**Exercise goal:** Reproduce only the lines from the line containing "How many dots are in each group?" to the end of the entries below, including both of those lines.

Extracted data entries
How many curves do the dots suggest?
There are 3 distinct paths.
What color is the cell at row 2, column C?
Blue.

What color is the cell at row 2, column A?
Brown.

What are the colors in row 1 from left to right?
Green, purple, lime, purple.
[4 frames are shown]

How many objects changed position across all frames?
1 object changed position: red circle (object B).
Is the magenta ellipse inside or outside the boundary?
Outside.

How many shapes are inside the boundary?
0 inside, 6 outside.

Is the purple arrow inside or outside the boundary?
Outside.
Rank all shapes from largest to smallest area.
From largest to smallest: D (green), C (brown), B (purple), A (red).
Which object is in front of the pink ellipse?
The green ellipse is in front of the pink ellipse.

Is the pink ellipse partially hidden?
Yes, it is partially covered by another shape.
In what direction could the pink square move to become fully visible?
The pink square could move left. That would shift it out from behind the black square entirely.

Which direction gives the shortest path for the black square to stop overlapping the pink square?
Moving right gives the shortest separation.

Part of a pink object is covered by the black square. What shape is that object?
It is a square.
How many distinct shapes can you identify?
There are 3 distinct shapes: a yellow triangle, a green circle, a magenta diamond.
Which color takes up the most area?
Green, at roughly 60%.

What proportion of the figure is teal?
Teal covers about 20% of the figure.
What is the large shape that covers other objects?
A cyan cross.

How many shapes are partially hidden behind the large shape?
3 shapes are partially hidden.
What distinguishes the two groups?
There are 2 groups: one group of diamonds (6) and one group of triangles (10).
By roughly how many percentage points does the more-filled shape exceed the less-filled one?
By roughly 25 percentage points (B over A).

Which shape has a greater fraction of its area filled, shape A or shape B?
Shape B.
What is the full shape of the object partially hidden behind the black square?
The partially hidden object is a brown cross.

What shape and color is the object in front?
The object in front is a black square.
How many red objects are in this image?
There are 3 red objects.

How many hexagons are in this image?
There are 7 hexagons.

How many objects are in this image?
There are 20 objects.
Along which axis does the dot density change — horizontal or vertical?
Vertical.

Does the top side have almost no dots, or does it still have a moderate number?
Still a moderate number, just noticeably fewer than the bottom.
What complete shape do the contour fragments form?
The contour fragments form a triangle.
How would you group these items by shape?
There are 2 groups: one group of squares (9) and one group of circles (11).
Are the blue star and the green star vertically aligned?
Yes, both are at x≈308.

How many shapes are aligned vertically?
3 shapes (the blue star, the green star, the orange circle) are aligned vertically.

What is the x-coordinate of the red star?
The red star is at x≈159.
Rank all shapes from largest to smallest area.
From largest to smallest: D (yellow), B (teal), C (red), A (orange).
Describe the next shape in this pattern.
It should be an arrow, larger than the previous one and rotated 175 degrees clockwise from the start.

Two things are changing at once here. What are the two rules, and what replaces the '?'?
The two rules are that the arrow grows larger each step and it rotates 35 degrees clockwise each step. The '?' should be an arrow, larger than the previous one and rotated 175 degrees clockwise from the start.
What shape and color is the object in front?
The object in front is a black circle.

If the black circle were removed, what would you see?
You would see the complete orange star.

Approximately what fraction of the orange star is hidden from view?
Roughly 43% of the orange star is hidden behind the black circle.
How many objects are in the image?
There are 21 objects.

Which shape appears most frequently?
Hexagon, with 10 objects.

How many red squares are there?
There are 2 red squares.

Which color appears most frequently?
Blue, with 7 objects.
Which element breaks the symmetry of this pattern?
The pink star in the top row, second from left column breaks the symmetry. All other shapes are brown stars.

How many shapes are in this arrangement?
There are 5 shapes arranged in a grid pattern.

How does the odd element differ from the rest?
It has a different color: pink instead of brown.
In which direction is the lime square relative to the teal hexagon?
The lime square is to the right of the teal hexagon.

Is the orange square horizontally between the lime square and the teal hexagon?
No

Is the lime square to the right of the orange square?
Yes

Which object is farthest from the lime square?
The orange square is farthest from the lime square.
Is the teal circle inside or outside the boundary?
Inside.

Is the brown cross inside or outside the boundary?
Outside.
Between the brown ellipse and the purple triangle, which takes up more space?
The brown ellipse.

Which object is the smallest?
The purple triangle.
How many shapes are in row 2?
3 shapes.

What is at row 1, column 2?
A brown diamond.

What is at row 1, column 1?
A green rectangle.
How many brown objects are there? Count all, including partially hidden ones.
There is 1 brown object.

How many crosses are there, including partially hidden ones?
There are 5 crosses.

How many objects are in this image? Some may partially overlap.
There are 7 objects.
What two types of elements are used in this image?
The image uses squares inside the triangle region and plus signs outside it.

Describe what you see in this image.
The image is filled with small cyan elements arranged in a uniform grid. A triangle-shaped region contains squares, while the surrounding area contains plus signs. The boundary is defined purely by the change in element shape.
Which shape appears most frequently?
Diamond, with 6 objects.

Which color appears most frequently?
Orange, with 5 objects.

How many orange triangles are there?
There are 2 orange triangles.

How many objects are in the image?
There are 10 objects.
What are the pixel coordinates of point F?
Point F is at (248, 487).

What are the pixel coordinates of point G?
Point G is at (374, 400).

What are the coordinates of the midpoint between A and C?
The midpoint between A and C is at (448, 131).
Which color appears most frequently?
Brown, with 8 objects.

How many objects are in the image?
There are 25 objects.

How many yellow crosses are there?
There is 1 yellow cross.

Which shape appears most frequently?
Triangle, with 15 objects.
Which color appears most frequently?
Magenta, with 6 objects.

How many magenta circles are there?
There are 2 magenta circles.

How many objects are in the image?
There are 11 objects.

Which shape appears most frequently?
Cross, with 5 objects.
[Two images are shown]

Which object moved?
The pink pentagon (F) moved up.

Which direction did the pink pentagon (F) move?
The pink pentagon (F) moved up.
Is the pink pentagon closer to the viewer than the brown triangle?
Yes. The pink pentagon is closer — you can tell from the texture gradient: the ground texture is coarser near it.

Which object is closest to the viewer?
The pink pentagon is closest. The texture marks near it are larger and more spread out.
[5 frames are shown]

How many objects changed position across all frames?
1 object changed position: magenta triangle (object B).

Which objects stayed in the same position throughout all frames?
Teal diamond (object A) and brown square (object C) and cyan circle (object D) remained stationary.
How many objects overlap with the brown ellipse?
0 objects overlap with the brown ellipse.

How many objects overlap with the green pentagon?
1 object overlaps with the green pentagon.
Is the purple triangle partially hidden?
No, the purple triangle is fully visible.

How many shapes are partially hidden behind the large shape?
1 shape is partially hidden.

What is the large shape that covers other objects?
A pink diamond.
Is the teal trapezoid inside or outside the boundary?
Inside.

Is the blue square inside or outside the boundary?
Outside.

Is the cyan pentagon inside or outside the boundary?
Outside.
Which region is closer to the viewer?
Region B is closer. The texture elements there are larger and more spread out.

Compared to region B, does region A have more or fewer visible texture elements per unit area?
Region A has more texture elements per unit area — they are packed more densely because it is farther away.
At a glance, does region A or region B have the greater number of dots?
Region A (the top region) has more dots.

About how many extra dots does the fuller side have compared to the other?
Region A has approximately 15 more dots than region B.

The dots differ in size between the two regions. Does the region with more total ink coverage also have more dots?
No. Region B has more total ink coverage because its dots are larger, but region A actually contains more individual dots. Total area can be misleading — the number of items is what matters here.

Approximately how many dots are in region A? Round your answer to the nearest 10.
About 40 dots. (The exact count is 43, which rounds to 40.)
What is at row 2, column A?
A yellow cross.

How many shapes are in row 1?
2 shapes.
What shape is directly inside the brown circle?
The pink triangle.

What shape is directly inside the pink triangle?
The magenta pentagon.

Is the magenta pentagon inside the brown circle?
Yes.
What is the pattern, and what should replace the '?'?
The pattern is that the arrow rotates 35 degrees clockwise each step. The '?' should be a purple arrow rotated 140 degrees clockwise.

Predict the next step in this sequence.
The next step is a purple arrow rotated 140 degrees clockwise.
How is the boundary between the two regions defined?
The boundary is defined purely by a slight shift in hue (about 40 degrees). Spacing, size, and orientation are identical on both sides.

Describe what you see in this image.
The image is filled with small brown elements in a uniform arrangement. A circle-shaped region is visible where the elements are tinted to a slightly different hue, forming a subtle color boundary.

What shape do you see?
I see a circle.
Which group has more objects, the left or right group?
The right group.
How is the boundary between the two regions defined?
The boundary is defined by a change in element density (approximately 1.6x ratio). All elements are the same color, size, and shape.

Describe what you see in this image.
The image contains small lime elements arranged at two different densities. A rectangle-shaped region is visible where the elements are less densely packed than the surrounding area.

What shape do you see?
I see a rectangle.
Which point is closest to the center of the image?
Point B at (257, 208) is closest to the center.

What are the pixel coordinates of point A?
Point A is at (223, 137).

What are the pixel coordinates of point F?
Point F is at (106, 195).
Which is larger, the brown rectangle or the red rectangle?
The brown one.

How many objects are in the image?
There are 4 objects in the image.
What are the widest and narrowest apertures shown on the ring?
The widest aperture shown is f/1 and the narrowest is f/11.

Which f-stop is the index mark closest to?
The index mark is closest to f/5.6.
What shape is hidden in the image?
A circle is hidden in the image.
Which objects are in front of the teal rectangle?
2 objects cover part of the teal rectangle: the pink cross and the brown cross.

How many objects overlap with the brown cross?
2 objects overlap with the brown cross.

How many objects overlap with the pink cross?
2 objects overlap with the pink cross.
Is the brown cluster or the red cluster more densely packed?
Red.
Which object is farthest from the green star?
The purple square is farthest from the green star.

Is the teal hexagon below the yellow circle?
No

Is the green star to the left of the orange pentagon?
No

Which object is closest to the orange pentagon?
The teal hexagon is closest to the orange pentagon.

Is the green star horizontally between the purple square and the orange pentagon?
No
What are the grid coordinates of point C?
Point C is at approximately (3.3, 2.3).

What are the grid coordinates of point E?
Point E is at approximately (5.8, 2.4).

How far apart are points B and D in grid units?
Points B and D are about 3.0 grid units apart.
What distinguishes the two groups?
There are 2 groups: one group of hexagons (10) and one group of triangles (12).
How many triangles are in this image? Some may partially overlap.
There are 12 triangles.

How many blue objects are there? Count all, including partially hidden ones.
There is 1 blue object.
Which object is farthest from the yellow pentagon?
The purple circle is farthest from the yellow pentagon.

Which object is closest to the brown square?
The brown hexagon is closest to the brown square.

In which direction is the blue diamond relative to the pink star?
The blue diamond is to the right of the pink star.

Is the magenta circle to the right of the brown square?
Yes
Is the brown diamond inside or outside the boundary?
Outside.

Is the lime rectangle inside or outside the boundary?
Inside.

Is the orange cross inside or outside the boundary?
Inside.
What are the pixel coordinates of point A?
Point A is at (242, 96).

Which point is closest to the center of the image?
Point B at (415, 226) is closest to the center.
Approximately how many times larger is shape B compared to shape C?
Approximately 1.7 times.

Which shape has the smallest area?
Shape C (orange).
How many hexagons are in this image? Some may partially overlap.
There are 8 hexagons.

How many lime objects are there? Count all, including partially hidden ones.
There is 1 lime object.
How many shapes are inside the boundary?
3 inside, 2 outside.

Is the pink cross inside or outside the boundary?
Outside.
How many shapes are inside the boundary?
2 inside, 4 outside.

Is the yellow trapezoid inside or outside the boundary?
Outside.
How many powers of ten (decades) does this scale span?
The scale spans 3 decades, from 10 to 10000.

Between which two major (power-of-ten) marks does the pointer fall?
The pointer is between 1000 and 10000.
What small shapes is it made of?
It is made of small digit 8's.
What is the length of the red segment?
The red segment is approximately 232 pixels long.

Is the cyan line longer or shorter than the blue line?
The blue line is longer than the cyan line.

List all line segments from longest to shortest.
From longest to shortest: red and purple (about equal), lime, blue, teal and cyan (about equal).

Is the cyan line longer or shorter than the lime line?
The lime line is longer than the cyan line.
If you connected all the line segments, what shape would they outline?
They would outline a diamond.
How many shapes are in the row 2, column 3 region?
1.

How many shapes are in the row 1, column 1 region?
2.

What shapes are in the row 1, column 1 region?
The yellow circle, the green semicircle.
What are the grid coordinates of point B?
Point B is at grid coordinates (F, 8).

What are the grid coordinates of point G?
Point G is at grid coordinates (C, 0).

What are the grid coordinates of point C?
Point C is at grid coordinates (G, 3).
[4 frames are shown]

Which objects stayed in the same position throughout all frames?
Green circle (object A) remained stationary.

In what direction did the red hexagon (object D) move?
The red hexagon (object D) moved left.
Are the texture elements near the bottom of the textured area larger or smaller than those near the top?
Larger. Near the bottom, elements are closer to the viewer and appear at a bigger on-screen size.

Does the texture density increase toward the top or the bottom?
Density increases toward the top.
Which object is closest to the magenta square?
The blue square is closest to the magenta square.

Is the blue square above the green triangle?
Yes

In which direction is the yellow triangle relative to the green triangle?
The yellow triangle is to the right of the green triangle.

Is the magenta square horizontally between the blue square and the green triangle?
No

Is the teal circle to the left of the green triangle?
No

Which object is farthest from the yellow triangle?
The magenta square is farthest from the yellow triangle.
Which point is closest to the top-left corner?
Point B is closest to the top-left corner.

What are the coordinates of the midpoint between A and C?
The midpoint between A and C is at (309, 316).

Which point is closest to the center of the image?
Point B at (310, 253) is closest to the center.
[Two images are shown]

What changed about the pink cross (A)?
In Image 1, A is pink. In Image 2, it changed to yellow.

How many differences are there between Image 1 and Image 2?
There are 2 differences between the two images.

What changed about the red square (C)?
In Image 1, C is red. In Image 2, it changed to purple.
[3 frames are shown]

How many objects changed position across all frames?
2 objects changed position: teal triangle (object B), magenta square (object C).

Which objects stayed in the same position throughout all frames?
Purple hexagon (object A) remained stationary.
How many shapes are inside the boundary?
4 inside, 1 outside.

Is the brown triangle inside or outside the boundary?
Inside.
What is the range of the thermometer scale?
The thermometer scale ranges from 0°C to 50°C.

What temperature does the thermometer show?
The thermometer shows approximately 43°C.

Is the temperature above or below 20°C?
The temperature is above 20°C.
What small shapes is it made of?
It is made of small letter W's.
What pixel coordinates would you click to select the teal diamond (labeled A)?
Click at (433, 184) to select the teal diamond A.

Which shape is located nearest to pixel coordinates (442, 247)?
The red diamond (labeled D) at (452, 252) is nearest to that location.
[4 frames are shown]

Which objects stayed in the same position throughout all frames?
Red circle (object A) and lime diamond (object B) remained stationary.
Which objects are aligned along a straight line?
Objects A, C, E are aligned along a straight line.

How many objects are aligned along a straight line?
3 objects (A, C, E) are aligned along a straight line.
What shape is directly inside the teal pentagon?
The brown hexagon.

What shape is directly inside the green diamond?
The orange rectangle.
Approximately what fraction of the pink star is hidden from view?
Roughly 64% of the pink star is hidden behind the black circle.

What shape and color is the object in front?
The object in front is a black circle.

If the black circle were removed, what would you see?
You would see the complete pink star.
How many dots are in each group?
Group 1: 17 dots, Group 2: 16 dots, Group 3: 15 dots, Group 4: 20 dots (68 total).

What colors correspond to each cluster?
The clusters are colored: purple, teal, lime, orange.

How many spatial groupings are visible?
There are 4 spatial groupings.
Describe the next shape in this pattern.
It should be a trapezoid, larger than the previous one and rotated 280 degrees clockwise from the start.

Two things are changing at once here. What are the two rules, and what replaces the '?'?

**Written reply:**
How many dots are in each group?
Group 1: 17 dots, Group 2: 16 dots, Group 3: 15 dots, Group 4: 20 dots (68 total).

What colors correspond to each cluster?
The clusters are colored: purple, teal, lime, orange.

How many spatial groupings are visible?
There are 4 spatial groupings.
Describe the next shape in this pattern.
It should be a trapezoid, larger than the previous one and rotated 280 degrees clockwise from the start.

Two things are changing at once here. What are the two rules, and what replaces the '?'?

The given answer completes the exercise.